— Start of Input —

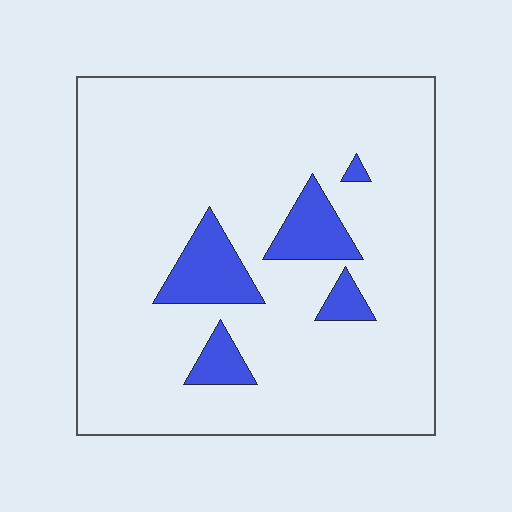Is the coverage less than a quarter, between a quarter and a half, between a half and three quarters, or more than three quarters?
Less than a quarter.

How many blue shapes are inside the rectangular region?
5.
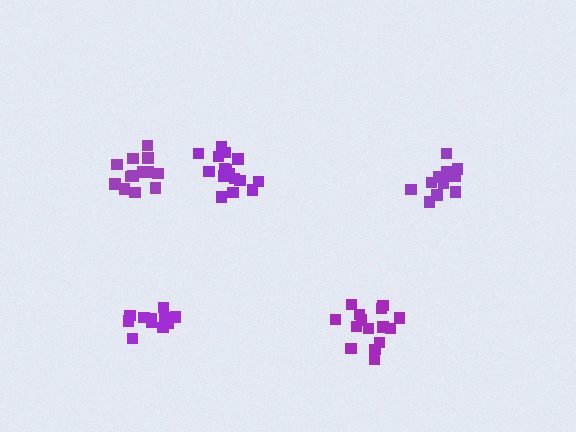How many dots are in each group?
Group 1: 11 dots, Group 2: 15 dots, Group 3: 16 dots, Group 4: 11 dots, Group 5: 13 dots (66 total).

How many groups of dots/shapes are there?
There are 5 groups.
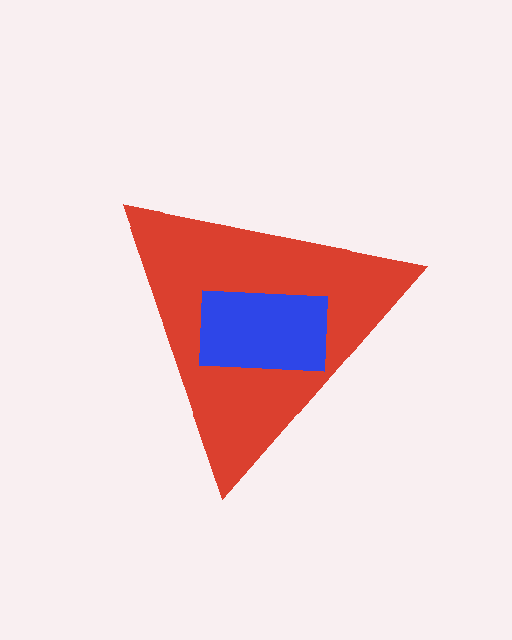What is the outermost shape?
The red triangle.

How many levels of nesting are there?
2.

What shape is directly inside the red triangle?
The blue rectangle.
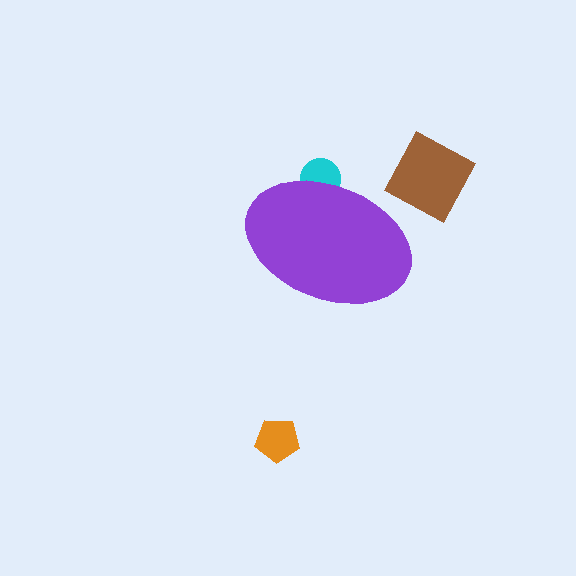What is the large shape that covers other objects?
A purple ellipse.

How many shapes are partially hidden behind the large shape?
1 shape is partially hidden.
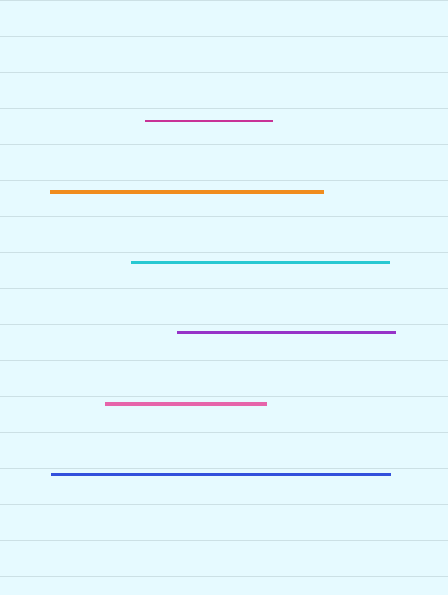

— End of Input —

**Aim**
Repeat all of the data above word for word, minus the pictures.

**Answer**
Is the coverage less than a quarter, between a quarter and a half, between a half and three quarters, or more than three quarters?
Less than a quarter.

How many blue shapes are inside the rectangular region?
5.
How many dots are in each group?
Group 1: 11 dots, Group 2: 15 dots, Group 3: 16 dots, Group 4: 11 dots, Group 5: 13 dots (66 total).

How many groups of dots/shapes are there?
There are 5 groups.
What is the outermost shape?
The red triangle.

How many levels of nesting are there?
2.

What shape is directly inside the red triangle?
The blue rectangle.
What is the large shape that covers other objects?
A purple ellipse.

How many shapes are partially hidden behind the large shape?
1 shape is partially hidden.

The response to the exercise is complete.